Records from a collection
-- start --

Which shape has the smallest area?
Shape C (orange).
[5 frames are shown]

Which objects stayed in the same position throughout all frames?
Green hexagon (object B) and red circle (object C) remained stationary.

-- end --

WHAT THIS TASK INVOLVES:
Output the line that contains "[5 frames are shown]", followed by every later line in the listing, with no line omitted and none added.

SOLUTION FOR THIS EXERCISE:
[5 frames are shown]

Which objects stayed in the same position throughout all frames?
Green hexagon (object B) and red circle (object C) remained stationary.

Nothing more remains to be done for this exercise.